━━ RECORDS TO PROCESS ━━

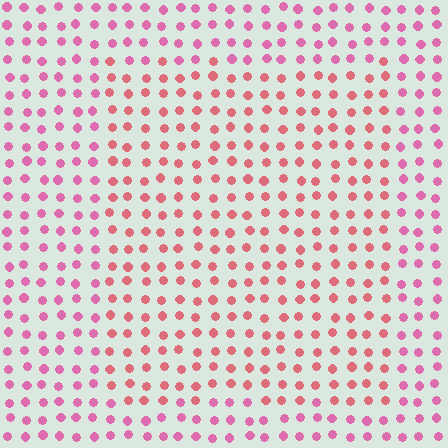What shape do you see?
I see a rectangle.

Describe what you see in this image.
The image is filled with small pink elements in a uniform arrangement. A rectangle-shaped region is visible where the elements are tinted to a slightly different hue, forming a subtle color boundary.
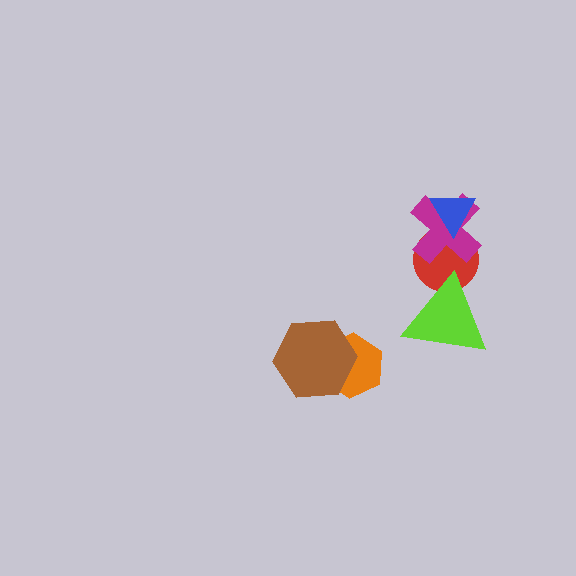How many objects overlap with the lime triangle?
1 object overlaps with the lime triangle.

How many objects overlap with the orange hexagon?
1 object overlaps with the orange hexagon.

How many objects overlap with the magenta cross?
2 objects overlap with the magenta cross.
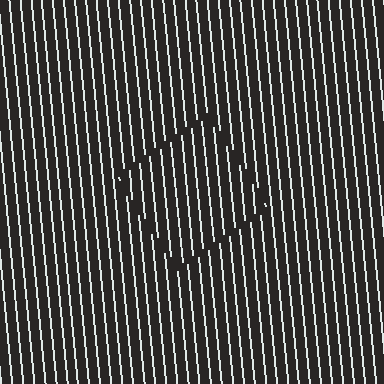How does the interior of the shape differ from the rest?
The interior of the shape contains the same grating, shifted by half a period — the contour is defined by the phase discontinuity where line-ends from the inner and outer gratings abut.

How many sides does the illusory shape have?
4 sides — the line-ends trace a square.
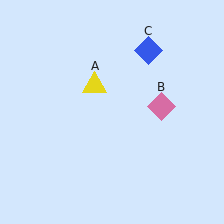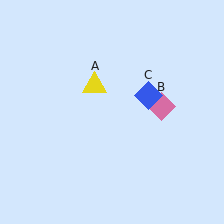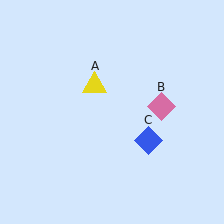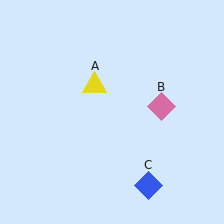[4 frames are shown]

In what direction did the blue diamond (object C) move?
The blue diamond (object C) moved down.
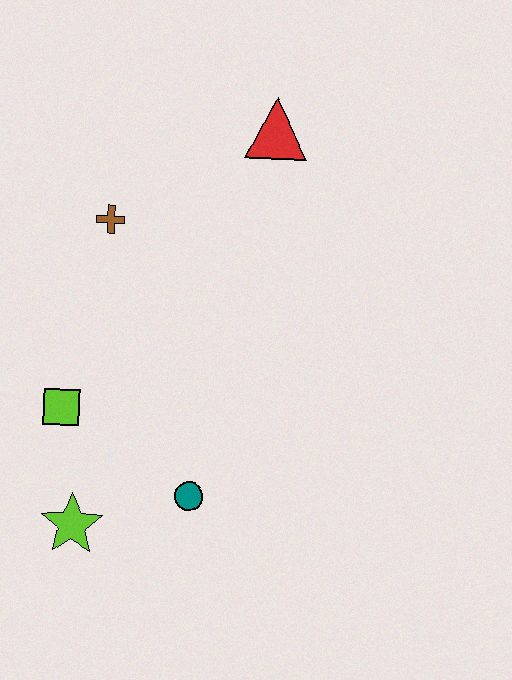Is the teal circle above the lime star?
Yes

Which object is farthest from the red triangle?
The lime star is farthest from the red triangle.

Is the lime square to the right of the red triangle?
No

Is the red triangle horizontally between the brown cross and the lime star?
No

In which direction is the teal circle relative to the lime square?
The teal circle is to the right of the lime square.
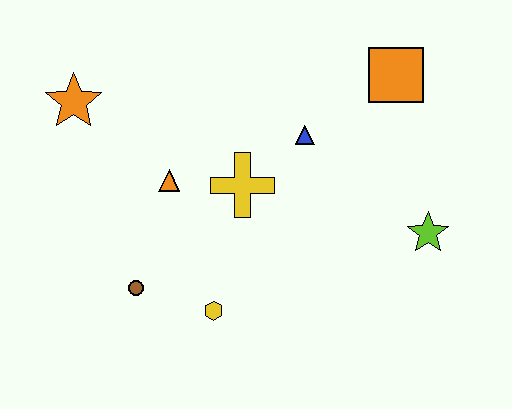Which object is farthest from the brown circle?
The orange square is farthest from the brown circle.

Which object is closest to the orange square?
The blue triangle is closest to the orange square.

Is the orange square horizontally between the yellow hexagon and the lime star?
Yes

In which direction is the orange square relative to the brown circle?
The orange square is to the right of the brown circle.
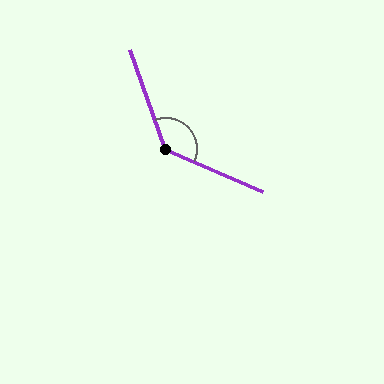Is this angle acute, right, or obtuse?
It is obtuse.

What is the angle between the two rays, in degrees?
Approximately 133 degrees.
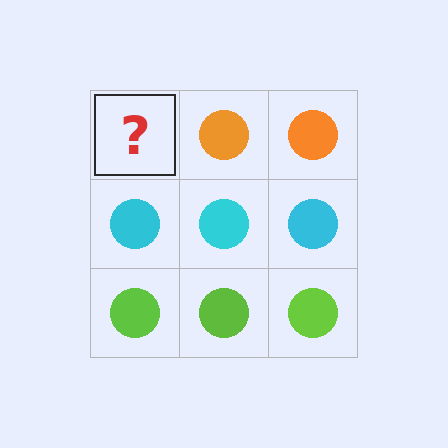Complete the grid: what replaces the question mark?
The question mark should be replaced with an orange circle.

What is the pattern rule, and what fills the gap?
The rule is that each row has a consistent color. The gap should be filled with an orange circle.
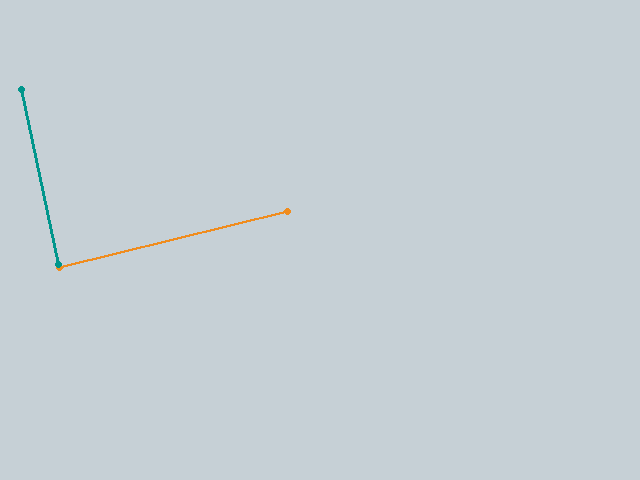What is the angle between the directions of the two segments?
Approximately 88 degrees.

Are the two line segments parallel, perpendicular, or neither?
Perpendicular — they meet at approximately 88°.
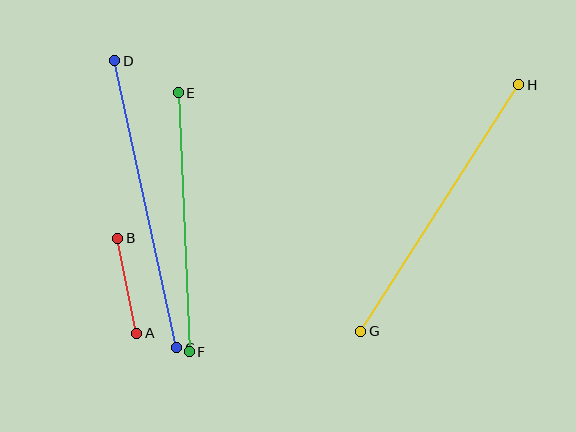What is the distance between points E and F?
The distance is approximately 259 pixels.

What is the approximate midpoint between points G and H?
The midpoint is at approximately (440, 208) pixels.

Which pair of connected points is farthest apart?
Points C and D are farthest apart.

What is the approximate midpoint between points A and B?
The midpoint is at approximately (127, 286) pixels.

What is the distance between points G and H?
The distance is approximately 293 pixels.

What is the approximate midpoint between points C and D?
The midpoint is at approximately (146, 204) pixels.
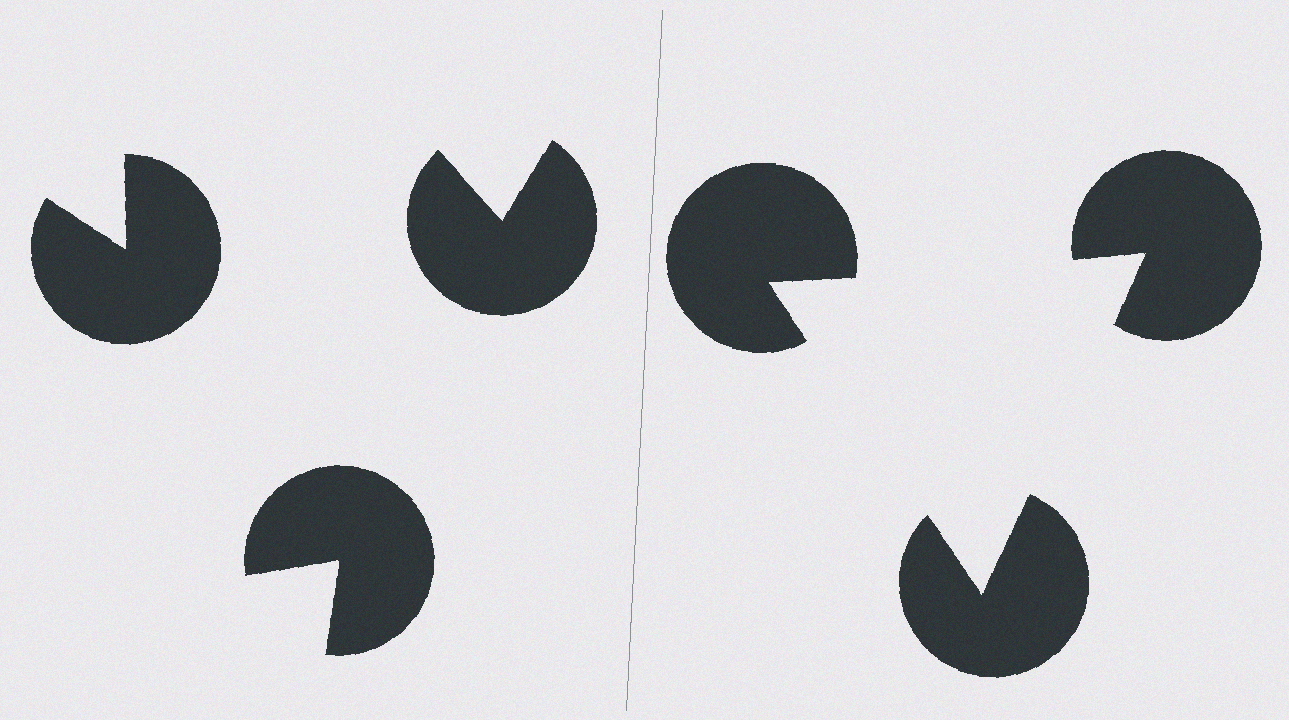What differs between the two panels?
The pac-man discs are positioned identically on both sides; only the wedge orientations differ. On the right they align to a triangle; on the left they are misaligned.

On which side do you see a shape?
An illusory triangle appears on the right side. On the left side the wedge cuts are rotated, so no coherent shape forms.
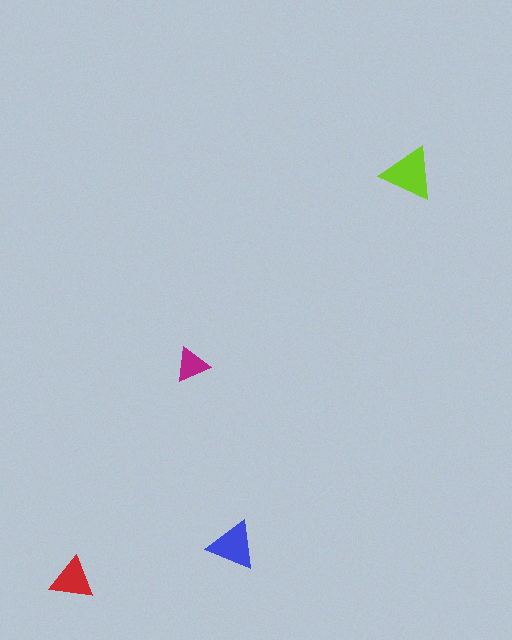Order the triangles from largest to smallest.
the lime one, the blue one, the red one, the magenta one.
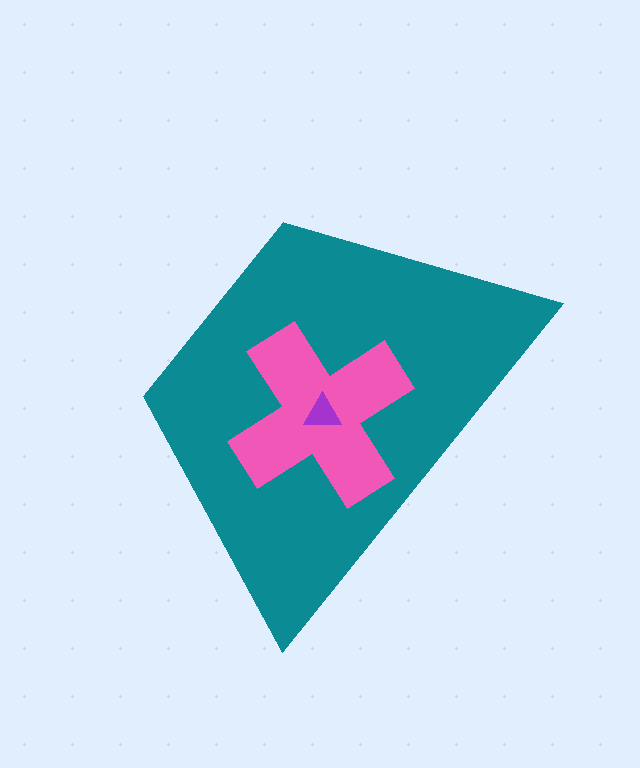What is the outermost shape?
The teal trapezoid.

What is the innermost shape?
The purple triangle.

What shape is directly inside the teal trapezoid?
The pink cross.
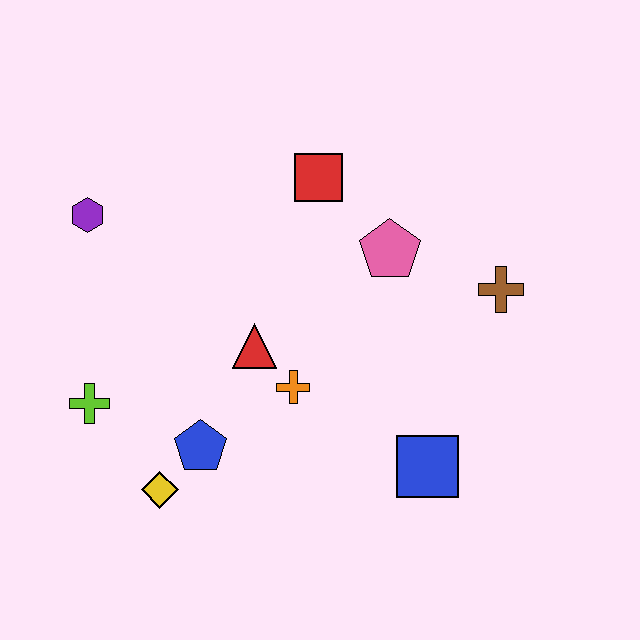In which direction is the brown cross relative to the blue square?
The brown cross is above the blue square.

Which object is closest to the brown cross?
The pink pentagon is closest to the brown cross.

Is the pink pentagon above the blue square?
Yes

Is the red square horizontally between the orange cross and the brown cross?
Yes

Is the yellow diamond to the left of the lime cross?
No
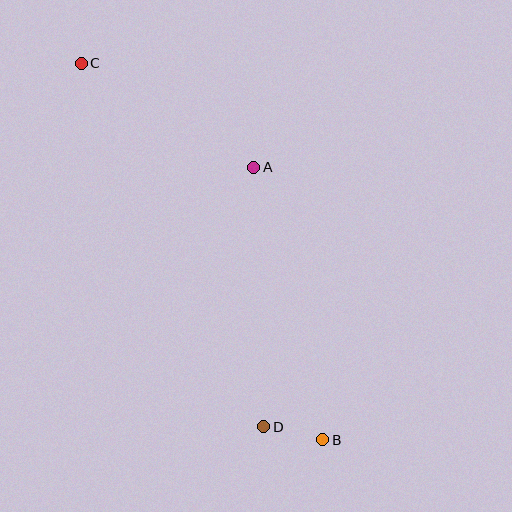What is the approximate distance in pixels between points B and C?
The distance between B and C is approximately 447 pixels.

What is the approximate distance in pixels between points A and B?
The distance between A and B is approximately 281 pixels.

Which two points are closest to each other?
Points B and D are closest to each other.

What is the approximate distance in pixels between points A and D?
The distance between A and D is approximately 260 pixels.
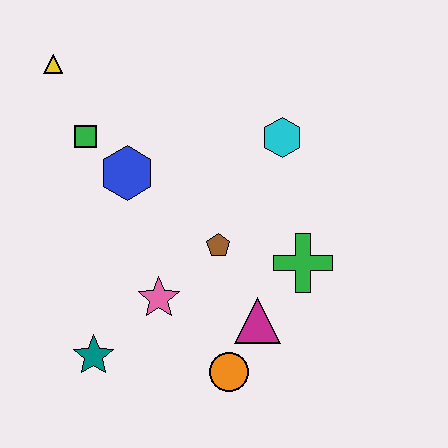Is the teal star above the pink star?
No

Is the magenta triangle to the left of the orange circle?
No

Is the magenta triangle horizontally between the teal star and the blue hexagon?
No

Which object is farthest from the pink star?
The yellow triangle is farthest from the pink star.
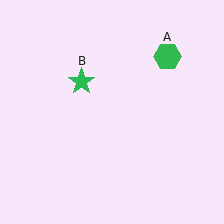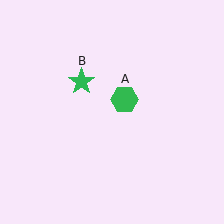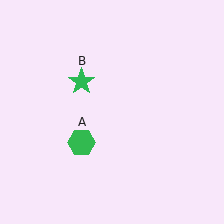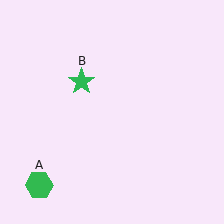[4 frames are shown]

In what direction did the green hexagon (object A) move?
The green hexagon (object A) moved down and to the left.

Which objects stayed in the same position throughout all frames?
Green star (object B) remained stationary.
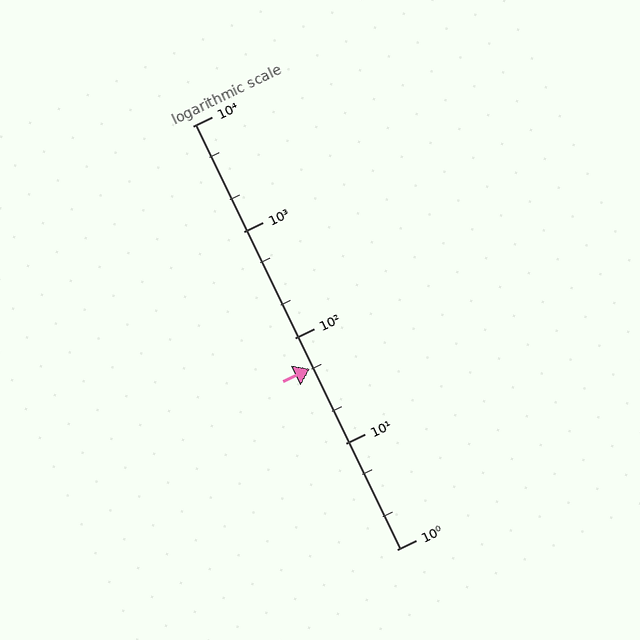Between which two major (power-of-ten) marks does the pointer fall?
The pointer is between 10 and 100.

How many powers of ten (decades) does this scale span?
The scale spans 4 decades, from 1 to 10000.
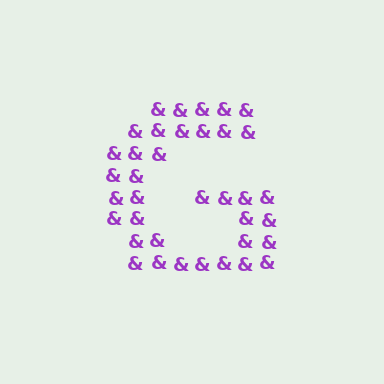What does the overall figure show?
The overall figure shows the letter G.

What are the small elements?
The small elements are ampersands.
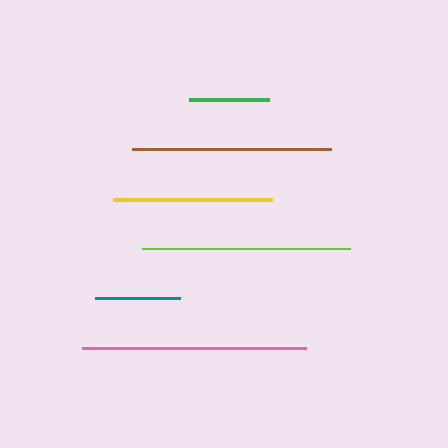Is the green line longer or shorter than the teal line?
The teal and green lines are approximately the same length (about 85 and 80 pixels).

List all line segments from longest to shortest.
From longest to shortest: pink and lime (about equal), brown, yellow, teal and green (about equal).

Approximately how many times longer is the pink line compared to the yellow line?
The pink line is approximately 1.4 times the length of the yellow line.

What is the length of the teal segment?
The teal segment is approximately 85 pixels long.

━━━

*DESCRIPTION OF THE TASK*:
Transcribe every record above exactly, leaving out the pictures.

*TASK RESPONSE*:
What shape do you see?
I see a rectangle.

Describe what you see in this image.
The image is filled with small pink elements in a uniform arrangement. A rectangle-shaped region is visible where the elements are tinted to a slightly different hue, forming a subtle color boundary.
How many objects overlap with the lime triangle?
1 object overlaps with the lime triangle.

How many objects overlap with the orange hexagon?
1 object overlaps with the orange hexagon.

How many objects overlap with the magenta cross?
2 objects overlap with the magenta cross.
How does the interior of the shape differ from the rest?
The interior of the shape contains the same grating, shifted by half a period — the contour is defined by the phase discontinuity where line-ends from the inner and outer gratings abut.

How many sides does the illusory shape have?
4 sides — the line-ends trace a square.
[4 frames are shown]

In what direction did the blue diamond (object C) move?
The blue diamond (object C) moved down.
Is the teal circle above the lime star?
Yes

Which object is farthest from the red triangle?
The lime star is farthest from the red triangle.

Is the lime square to the right of the red triangle?
No

Is the red triangle horizontally between the brown cross and the lime star?
No

In which direction is the teal circle relative to the lime square?
The teal circle is to the right of the lime square.
Which object is farthest from the brown circle?
The orange square is farthest from the brown circle.

Which object is closest to the orange square?
The blue triangle is closest to the orange square.

Is the orange square horizontally between the yellow hexagon and the lime star?
Yes

In which direction is the orange square relative to the brown circle?
The orange square is to the right of the brown circle.
Is this angle acute, right, or obtuse?
It is obtuse.

What is the angle between the two rays, in degrees?
Approximately 133 degrees.
Complete the grid: what replaces the question mark?
The question mark should be replaced with an orange circle.

What is the pattern rule, and what fills the gap?
The rule is that each row has a consistent color. The gap should be filled with an orange circle.
What is the angle between the directions of the two segments?
Approximately 88 degrees.

Are the two line segments parallel, perpendicular, or neither?
Perpendicular — they meet at approximately 88°.
What is the distance between points E and F?
The distance is approximately 259 pixels.

What is the approximate midpoint between points G and H?
The midpoint is at approximately (440, 208) pixels.

Which pair of connected points is farthest apart?
Points C and D are farthest apart.

What is the approximate midpoint between points A and B?
The midpoint is at approximately (127, 286) pixels.

What is the distance between points G and H?
The distance is approximately 293 pixels.

What is the approximate midpoint between points C and D?
The midpoint is at approximately (146, 204) pixels.
What differs between the two panels?
The pac-man discs are positioned identically on both sides; only the wedge orientations differ. On the right they align to a triangle; on the left they are misaligned.

On which side do you see a shape?
An illusory triangle appears on the right side. On the left side the wedge cuts are rotated, so no coherent shape forms.
Order the triangles from largest to smallest.
the lime one, the blue one, the red one, the magenta one.
What is the outermost shape?
The teal trapezoid.

What is the innermost shape?
The purple triangle.

What shape is directly inside the teal trapezoid?
The pink cross.
In which direction is the brown cross relative to the blue square?
The brown cross is above the blue square.

Which object is closest to the brown cross?
The pink pentagon is closest to the brown cross.

Is the pink pentagon above the blue square?
Yes

Is the red square horizontally between the orange cross and the brown cross?
Yes

Is the yellow diamond to the left of the lime cross?
No
What is the approximate distance in pixels between points B and C?
The distance between B and C is approximately 447 pixels.

What is the approximate distance in pixels between points A and B?
The distance between A and B is approximately 281 pixels.

Which two points are closest to each other?
Points B and D are closest to each other.

What is the approximate distance in pixels between points A and D?
The distance between A and D is approximately 260 pixels.
Is the teal star above the pink star?
No

Is the magenta triangle to the left of the orange circle?
No

Is the magenta triangle horizontally between the teal star and the blue hexagon?
No

Which object is farthest from the pink star?
The yellow triangle is farthest from the pink star.
[4 frames are shown]

In what direction did the green hexagon (object A) move?
The green hexagon (object A) moved down and to the left.

Which objects stayed in the same position throughout all frames?
Green star (object B) remained stationary.
Between which two major (power-of-ten) marks does the pointer fall?
The pointer is between 10 and 100.

How many powers of ten (decades) does this scale span?
The scale spans 4 decades, from 1 to 10000.
What does the overall figure show?
The overall figure shows the letter G.

What are the small elements?
The small elements are ampersands.
Is the green line longer or shorter than the teal line?
The teal and green lines are approximately the same length (about 85 and 80 pixels).

List all line segments from longest to shortest.
From longest to shortest: pink and lime (about equal), brown, yellow, teal and green (about equal).

Approximately how many times longer is the pink line compared to the yellow line?
The pink line is approximately 1.4 times the length of the yellow line.

What is the length of the teal segment?
The teal segment is approximately 85 pixels long.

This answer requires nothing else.